**Material supplied**:

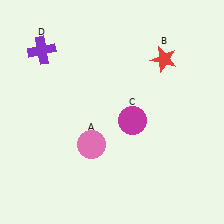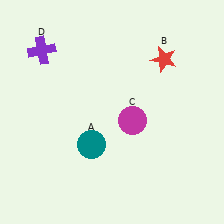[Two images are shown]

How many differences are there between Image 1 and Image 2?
There is 1 difference between the two images.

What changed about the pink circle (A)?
In Image 1, A is pink. In Image 2, it changed to teal.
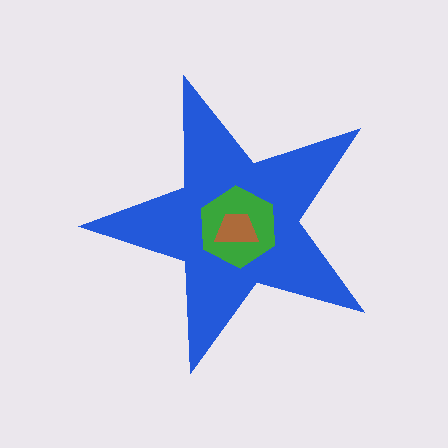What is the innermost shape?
The brown trapezoid.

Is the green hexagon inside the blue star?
Yes.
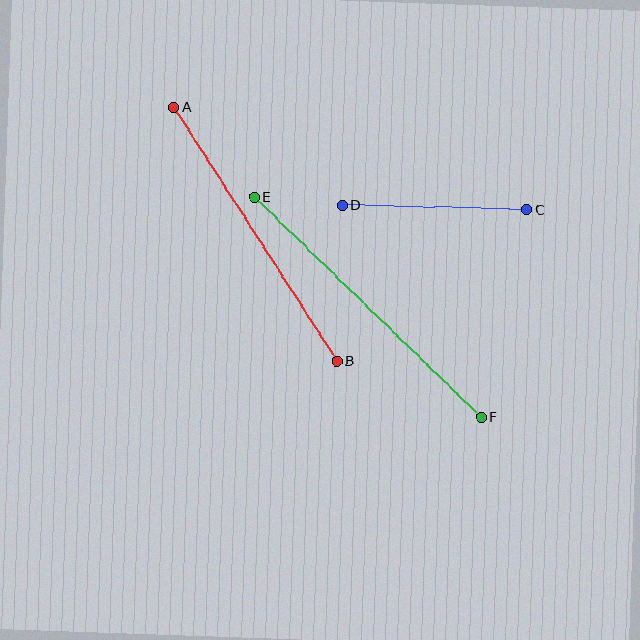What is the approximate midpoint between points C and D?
The midpoint is at approximately (435, 207) pixels.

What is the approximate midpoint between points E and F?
The midpoint is at approximately (368, 307) pixels.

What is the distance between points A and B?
The distance is approximately 301 pixels.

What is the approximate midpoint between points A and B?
The midpoint is at approximately (256, 234) pixels.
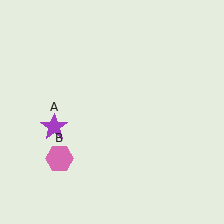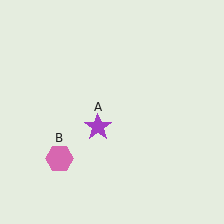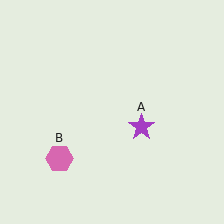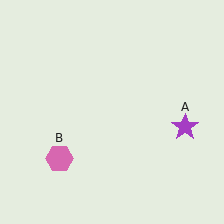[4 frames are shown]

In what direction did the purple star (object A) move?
The purple star (object A) moved right.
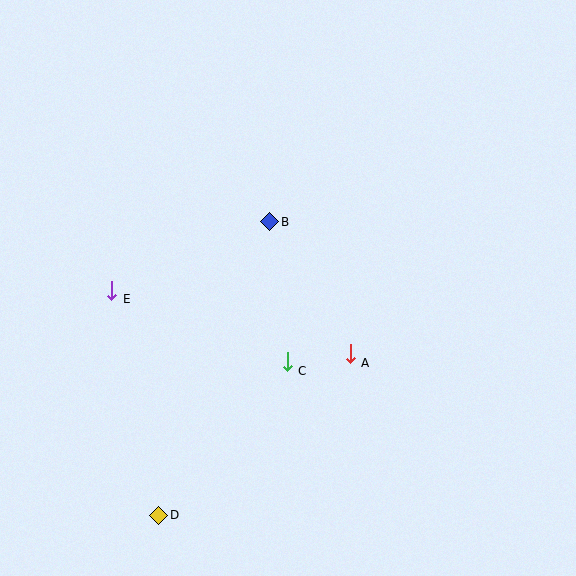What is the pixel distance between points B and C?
The distance between B and C is 150 pixels.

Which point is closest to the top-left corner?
Point E is closest to the top-left corner.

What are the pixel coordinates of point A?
Point A is at (350, 363).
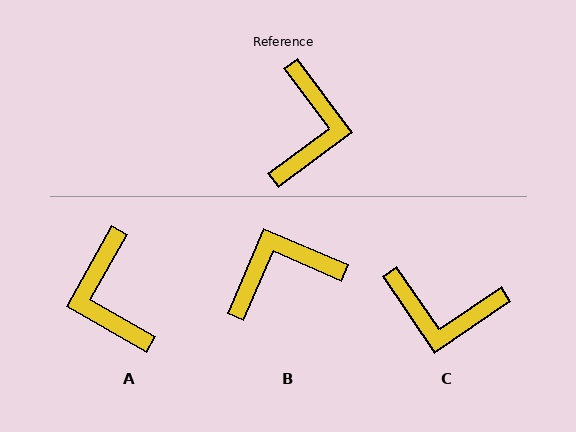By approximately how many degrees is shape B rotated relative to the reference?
Approximately 120 degrees counter-clockwise.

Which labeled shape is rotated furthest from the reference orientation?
A, about 156 degrees away.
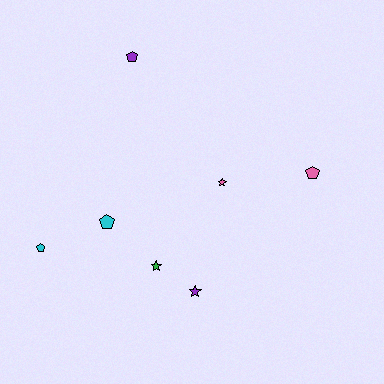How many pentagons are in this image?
There are 4 pentagons.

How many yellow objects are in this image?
There are no yellow objects.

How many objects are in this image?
There are 7 objects.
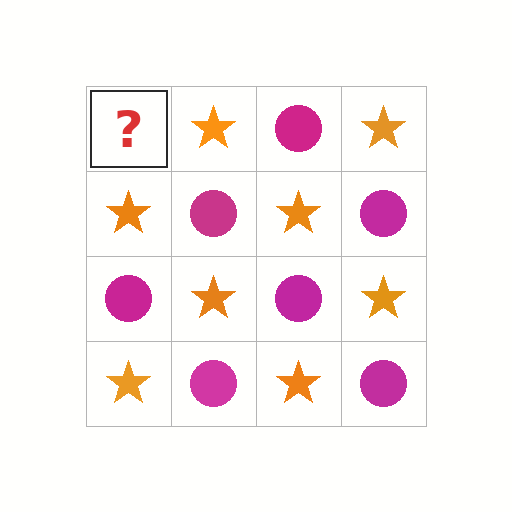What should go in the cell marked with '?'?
The missing cell should contain a magenta circle.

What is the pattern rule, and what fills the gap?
The rule is that it alternates magenta circle and orange star in a checkerboard pattern. The gap should be filled with a magenta circle.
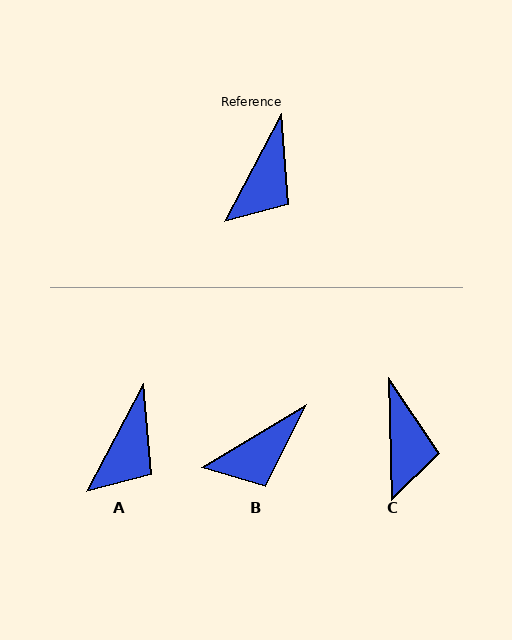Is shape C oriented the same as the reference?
No, it is off by about 29 degrees.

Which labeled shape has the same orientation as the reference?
A.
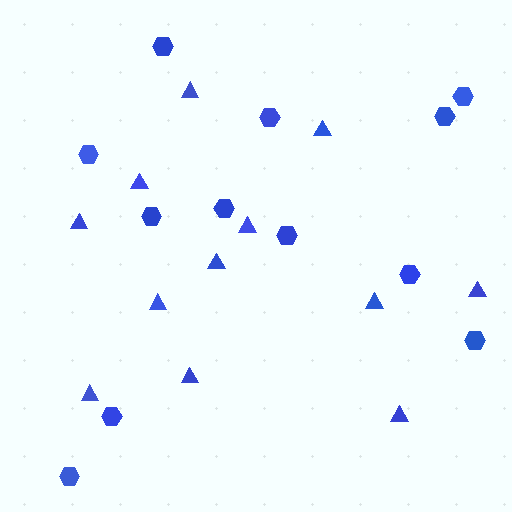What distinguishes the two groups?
There are 2 groups: one group of triangles (12) and one group of hexagons (12).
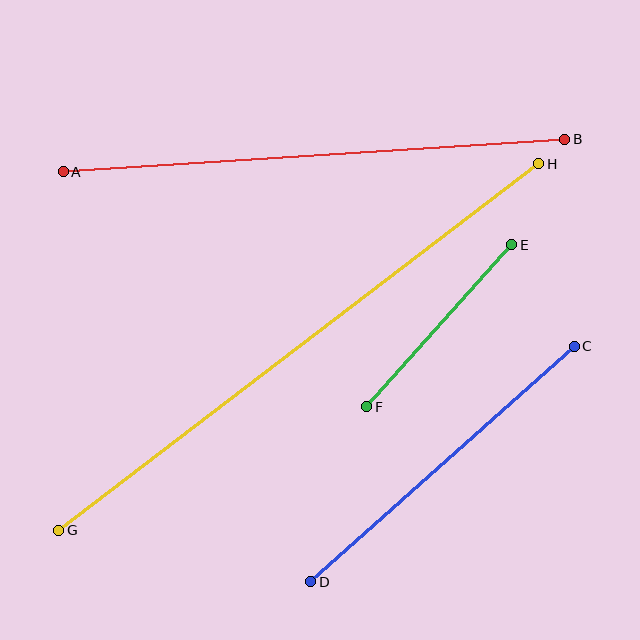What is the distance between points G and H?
The distance is approximately 604 pixels.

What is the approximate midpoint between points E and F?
The midpoint is at approximately (439, 326) pixels.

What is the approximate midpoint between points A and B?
The midpoint is at approximately (314, 155) pixels.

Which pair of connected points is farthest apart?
Points G and H are farthest apart.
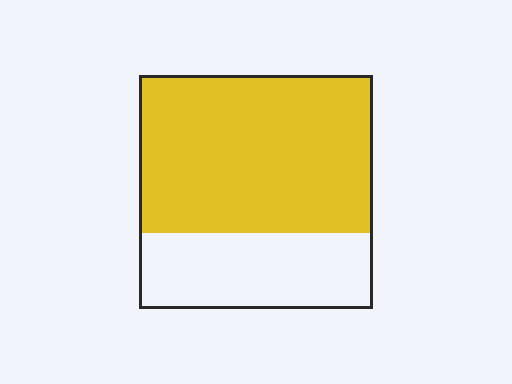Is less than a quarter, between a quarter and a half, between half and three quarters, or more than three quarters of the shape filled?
Between half and three quarters.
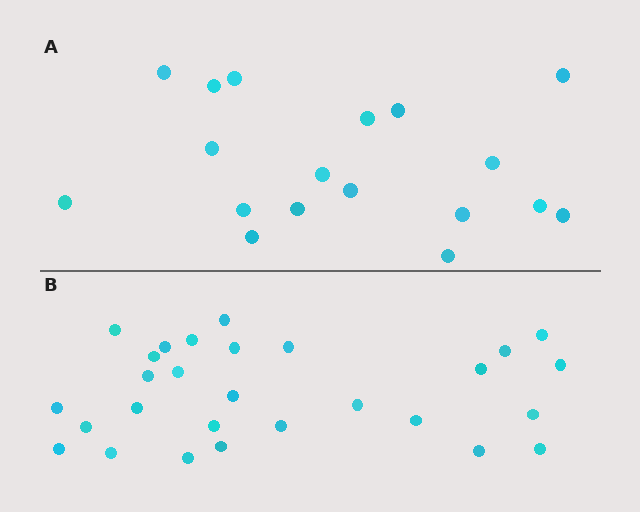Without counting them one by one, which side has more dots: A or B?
Region B (the bottom region) has more dots.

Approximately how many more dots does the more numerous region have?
Region B has roughly 10 or so more dots than region A.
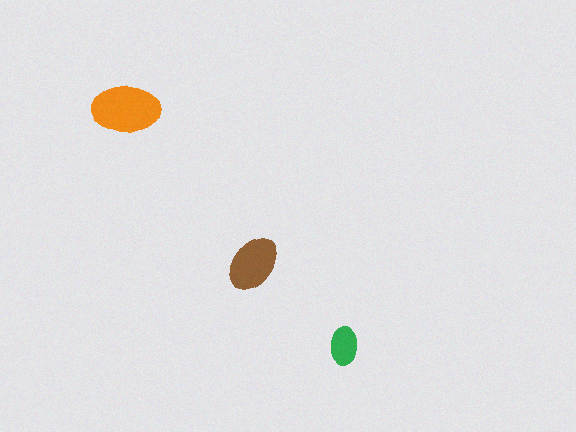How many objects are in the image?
There are 3 objects in the image.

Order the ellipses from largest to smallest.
the orange one, the brown one, the green one.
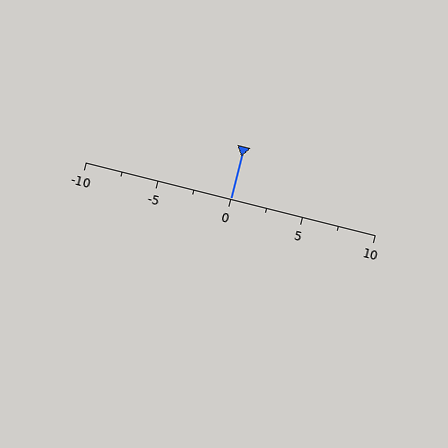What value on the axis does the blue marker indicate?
The marker indicates approximately 0.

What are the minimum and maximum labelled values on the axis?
The axis runs from -10 to 10.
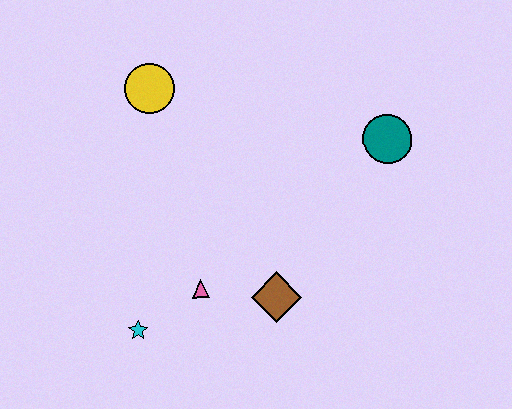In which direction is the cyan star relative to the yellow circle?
The cyan star is below the yellow circle.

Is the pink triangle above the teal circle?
No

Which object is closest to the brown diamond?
The pink triangle is closest to the brown diamond.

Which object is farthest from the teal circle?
The cyan star is farthest from the teal circle.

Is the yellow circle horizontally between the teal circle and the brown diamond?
No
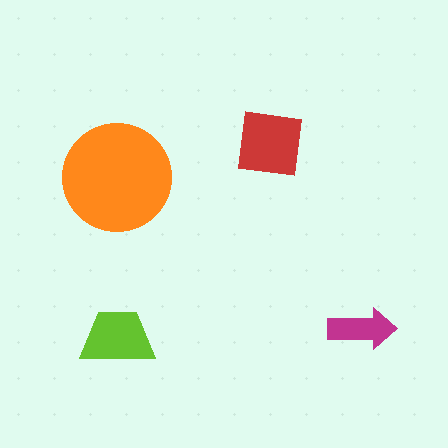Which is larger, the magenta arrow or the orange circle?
The orange circle.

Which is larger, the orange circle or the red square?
The orange circle.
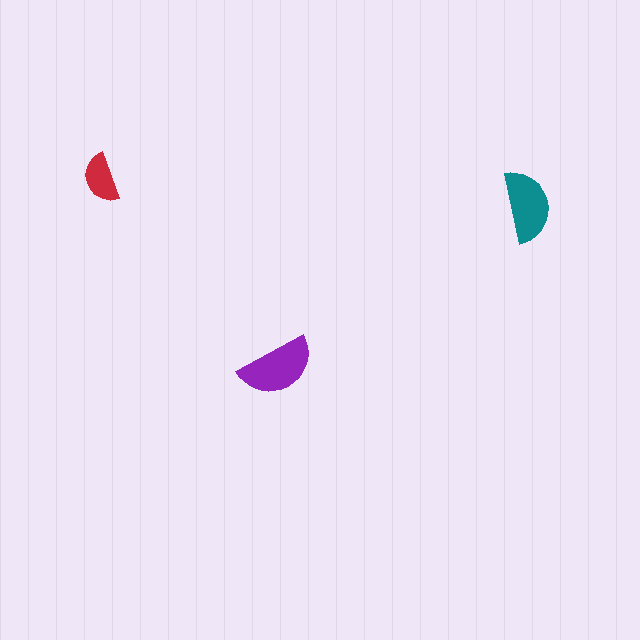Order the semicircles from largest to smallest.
the purple one, the teal one, the red one.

**What is required**: Find the line containing "Which object is farthest" in the listing above. Restate it and every line after it, word for word, through the final line, leaving out the pictures.

**Written response**:
Which object is farthest from the teal circle?
The cyan star is farthest from the teal circle.

Is the yellow circle horizontally between the teal circle and the brown diamond?
No
Which is larger, the magenta arrow or the orange circle?
The orange circle.

Which is larger, the orange circle or the red square?
The orange circle.
Order the semicircles from largest to smallest.
the purple one, the teal one, the red one.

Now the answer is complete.